[Basic figure question records]
------------------------------------------------------------
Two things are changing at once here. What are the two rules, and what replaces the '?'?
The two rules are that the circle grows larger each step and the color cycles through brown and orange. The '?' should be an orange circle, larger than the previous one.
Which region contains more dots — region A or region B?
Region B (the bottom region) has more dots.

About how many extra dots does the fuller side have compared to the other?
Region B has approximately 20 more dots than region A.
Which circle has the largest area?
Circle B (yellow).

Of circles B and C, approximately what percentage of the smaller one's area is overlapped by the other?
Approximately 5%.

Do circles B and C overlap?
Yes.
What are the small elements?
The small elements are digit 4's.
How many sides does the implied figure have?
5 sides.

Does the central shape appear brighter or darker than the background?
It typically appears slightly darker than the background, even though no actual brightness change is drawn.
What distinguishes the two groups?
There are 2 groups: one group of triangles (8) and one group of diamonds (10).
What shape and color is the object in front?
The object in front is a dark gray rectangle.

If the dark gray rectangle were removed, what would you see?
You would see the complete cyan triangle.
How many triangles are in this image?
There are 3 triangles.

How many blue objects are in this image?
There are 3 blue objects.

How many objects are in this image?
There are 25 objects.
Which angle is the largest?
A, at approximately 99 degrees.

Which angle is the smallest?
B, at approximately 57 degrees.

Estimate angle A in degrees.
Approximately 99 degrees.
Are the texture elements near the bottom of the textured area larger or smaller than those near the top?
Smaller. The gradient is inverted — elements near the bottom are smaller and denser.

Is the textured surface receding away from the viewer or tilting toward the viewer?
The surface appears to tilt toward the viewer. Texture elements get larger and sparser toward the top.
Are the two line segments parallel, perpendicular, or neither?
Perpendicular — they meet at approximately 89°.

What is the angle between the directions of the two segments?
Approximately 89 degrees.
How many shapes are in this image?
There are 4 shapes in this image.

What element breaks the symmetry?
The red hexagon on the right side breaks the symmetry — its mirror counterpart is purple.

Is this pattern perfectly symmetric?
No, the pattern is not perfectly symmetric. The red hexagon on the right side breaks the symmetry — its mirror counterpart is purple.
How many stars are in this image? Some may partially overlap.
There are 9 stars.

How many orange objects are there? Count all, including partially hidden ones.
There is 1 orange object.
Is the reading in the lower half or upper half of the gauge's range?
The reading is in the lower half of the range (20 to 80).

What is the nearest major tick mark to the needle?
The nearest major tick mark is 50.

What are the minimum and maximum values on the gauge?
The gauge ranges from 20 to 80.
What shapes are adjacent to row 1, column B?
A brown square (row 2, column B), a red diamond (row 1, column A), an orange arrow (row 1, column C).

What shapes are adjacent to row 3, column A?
------------------------------------------------------------
The exercise
Beginning with the line that contains "Is the textured", quote each line exactly through the last line of the entries above, and nothing beyond them.

The reply
Is the textured surface receding away from the viewer or tilting toward the viewer?
The surface appears to tilt toward the viewer. Texture elements get larger and sparser toward the top.
Are the two line segments parallel, perpendicular, or neither?
Perpendicular — they meet at approximately 89°.

What is the angle between the directions of the two segments?
Approximately 89 degrees.
How many shapes are in this image?
There are 4 shapes in this image.

What element breaks the symmetry?
The red hexagon on the right side breaks the symmetry — its mirror counterpart is purple.

Is this pattern perfectly symmetric?
No, the pattern is not perfectly symmetric. The red hexagon on the right side breaks the symmetry — its mirror counterpart is purple.
How many stars are in this image? Some may partially overlap.
There are 9 stars.

How many orange objects are there? Count all, including partially hidden ones.
There is 1 orange object.
Is the reading in the lower half or upper half of the gauge's range?
The reading is in the lower half of the range (20 to 80).

What is the nearest major tick mark to the needle?
The nearest major tick mark is 50.

What are the minimum and maximum values on the gauge?
The gauge ranges from 20 to 80.
What shapes are adjacent to row 1, column B?
A brown square (row 2, column B), a red diamond (row 1, column A), an orange arrow (row 1, column C).

What shapes are adjacent to row 3, column A?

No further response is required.